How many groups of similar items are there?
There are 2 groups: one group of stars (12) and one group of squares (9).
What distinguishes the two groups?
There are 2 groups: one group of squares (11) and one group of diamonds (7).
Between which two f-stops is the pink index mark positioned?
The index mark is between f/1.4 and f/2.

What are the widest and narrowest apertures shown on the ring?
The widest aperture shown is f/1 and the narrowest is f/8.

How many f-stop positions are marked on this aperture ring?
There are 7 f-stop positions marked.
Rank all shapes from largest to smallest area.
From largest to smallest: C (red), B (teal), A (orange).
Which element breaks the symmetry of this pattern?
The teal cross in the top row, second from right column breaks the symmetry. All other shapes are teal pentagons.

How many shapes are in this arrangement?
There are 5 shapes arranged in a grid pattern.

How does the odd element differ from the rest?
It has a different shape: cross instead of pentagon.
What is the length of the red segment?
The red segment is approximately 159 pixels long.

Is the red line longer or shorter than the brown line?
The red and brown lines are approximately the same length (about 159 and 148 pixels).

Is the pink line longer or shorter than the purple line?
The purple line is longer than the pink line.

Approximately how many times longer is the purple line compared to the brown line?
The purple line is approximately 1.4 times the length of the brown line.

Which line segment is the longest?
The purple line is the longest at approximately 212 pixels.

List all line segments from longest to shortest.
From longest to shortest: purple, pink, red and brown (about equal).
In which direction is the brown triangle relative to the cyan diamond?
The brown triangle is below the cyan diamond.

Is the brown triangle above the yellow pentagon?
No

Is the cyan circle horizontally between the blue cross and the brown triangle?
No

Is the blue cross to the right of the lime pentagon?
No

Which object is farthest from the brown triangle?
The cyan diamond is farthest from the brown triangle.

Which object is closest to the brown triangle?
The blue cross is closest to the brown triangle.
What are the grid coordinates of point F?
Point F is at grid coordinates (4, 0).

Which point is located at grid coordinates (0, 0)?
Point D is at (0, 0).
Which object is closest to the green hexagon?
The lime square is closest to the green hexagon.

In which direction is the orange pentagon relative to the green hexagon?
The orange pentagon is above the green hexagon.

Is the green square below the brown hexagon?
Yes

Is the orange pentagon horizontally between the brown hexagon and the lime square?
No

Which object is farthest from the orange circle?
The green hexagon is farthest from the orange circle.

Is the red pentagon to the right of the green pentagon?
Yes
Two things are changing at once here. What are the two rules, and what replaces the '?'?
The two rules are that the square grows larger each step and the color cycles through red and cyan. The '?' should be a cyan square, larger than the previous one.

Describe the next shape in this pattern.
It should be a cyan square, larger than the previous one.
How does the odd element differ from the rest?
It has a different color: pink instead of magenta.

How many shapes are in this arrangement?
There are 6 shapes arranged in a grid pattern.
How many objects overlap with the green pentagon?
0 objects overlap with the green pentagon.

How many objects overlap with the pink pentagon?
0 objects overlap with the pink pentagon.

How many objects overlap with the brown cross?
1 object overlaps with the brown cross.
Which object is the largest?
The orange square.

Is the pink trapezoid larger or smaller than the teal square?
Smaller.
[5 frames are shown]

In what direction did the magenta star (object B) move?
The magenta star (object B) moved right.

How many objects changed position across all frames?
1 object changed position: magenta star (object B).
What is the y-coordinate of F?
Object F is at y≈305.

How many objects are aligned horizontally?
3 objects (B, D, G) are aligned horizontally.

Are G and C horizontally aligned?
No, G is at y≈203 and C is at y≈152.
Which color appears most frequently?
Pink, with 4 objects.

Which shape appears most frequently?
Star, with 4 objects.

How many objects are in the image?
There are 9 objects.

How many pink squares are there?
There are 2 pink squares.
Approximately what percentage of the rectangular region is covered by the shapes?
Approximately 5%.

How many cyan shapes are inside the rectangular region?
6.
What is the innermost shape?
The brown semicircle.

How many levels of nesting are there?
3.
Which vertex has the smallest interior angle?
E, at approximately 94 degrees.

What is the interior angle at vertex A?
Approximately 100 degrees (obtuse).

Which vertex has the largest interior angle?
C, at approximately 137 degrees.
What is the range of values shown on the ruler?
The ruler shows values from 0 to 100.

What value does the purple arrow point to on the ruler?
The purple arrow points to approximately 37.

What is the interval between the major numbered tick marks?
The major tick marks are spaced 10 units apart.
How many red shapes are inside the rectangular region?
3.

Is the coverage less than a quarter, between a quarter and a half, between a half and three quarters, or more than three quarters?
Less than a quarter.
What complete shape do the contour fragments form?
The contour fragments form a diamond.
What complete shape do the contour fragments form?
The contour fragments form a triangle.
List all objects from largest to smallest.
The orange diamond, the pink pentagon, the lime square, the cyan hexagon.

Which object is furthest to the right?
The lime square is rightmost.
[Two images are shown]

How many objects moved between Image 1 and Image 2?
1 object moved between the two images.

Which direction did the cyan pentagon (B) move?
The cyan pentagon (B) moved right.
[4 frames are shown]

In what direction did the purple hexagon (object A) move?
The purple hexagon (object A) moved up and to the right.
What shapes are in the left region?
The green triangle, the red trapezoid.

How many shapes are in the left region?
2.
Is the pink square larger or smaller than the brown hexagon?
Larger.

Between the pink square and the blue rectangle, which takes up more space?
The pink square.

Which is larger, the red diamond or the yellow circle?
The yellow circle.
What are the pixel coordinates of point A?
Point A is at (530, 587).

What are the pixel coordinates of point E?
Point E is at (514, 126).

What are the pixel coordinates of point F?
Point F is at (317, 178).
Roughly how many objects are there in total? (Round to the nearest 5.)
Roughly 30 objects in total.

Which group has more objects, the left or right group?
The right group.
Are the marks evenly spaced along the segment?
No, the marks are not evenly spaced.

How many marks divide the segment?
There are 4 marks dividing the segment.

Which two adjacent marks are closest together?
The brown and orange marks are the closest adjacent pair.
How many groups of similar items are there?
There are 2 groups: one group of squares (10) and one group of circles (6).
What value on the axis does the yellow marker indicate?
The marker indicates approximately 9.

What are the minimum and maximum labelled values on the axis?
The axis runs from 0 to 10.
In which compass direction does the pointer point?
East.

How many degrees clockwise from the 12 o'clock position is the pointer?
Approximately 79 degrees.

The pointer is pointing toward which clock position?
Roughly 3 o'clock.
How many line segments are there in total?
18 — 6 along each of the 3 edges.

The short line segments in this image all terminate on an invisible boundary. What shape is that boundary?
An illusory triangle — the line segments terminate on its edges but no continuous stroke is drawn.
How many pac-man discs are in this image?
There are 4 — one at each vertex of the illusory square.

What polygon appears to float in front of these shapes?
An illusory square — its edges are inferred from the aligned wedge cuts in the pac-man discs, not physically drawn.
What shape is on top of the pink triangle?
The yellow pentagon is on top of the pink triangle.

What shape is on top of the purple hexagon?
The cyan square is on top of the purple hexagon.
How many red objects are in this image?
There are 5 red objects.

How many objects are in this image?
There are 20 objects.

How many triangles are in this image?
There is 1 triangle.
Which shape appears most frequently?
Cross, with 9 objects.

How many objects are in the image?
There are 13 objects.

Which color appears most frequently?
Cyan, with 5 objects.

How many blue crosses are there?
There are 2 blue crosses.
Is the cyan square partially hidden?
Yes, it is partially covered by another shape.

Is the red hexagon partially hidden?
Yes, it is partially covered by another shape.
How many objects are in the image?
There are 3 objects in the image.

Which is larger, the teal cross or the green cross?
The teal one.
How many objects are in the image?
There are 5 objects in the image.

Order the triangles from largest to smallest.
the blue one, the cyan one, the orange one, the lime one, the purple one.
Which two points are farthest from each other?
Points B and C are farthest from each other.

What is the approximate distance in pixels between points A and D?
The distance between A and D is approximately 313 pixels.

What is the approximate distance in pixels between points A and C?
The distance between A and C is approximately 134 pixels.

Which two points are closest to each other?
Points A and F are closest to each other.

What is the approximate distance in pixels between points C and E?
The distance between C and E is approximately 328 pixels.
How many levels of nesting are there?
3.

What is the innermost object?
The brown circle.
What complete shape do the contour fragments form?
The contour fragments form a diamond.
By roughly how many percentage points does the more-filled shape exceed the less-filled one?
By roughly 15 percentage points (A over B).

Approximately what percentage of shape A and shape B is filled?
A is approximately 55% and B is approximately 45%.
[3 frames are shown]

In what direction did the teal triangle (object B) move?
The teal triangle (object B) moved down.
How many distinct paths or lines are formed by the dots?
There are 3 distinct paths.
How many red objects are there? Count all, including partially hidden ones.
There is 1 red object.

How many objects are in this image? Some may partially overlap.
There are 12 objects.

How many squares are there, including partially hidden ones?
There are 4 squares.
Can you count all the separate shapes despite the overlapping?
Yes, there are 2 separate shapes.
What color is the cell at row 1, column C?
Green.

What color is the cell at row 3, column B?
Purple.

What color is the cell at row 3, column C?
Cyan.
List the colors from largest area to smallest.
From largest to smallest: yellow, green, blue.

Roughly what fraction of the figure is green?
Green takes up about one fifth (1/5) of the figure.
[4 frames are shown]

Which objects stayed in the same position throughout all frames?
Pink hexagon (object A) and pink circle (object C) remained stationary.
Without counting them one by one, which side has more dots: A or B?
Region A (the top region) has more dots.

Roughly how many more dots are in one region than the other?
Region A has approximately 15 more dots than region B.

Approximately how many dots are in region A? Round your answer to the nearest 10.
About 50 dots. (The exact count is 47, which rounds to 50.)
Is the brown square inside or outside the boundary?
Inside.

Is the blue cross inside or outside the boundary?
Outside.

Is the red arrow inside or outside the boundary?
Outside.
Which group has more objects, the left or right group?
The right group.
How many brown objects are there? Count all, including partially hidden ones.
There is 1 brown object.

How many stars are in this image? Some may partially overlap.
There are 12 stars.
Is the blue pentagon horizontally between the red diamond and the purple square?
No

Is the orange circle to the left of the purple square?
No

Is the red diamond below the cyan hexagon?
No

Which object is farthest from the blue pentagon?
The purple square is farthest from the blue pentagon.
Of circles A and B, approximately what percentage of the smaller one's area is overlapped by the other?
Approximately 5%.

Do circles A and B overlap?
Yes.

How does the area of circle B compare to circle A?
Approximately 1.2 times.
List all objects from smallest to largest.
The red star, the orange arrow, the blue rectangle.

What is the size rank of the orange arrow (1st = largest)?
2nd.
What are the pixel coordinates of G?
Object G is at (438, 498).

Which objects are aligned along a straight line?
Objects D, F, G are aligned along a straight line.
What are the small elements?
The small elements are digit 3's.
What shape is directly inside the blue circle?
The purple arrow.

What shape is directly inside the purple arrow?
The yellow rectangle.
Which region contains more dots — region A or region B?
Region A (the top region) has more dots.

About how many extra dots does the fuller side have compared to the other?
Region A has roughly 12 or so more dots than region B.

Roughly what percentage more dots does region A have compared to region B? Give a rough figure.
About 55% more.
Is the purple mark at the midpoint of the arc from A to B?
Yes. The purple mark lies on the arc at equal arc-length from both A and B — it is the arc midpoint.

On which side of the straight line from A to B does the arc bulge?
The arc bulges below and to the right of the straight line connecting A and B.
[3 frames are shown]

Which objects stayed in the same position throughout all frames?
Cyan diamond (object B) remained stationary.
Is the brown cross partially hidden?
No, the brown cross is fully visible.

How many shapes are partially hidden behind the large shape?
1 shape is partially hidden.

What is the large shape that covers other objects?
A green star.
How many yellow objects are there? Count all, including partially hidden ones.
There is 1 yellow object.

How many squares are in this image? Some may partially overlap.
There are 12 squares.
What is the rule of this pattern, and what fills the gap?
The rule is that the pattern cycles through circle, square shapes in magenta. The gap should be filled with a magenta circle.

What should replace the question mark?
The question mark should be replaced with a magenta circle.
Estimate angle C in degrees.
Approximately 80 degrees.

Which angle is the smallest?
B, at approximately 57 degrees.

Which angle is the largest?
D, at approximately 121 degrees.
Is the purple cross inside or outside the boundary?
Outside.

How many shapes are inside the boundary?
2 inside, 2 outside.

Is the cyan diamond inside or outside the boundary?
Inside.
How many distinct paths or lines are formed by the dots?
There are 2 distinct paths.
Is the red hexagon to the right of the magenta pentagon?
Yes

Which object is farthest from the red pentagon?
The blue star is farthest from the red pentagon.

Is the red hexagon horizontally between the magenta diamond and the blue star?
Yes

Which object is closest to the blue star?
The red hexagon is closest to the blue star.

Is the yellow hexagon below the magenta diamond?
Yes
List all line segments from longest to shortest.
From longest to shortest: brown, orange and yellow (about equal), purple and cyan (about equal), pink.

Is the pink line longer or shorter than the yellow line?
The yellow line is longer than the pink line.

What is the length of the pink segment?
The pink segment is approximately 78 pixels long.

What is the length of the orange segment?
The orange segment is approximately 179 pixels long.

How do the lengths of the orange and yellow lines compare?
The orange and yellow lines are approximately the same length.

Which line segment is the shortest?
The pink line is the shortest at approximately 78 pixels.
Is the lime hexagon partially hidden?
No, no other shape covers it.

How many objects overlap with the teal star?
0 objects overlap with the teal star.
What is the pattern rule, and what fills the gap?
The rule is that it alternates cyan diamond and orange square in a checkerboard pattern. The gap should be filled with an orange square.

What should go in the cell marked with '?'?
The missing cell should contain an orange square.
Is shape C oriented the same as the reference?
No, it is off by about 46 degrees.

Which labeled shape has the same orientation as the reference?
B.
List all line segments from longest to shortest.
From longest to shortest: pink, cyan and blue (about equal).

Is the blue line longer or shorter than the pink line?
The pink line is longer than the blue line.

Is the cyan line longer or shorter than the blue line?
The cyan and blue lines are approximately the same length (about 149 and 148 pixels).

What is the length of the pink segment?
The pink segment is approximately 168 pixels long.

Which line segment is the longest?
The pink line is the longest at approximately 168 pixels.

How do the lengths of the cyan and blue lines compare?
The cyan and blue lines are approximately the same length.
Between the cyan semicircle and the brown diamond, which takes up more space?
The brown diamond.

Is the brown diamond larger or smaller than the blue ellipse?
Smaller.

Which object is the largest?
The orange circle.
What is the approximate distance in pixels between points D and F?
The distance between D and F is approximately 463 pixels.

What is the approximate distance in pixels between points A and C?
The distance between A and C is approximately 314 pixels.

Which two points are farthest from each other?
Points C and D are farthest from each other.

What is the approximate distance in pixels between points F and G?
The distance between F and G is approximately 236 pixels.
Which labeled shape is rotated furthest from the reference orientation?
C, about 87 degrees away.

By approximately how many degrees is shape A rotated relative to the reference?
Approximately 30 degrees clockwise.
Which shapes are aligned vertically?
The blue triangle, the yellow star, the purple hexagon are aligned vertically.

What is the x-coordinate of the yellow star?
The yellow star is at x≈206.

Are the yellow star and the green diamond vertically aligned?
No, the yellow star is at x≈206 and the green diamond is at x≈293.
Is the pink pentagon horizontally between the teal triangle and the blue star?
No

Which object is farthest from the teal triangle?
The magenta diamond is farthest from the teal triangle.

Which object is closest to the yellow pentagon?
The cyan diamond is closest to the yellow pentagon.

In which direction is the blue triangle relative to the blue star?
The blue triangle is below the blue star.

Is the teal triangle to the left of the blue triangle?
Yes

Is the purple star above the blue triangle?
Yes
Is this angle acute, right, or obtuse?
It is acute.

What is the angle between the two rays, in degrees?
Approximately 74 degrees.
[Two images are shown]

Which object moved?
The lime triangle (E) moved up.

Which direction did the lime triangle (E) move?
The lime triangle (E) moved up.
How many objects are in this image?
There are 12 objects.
*-*-*
## The problem
Give back exactly the lines that run from the line with "What is the angle" through the close of the material, counting both ends, and nothing more.

## Full answer
What is the angle between the two rays, in degrees?
Approximately 74 degrees.
[Two images are shown]

Which object moved?
The lime triangle (E) moved up.

Which direction did the lime triangle (E) move?
The lime triangle (E) moved up.
How many objects are in this image?
There are 12 objects.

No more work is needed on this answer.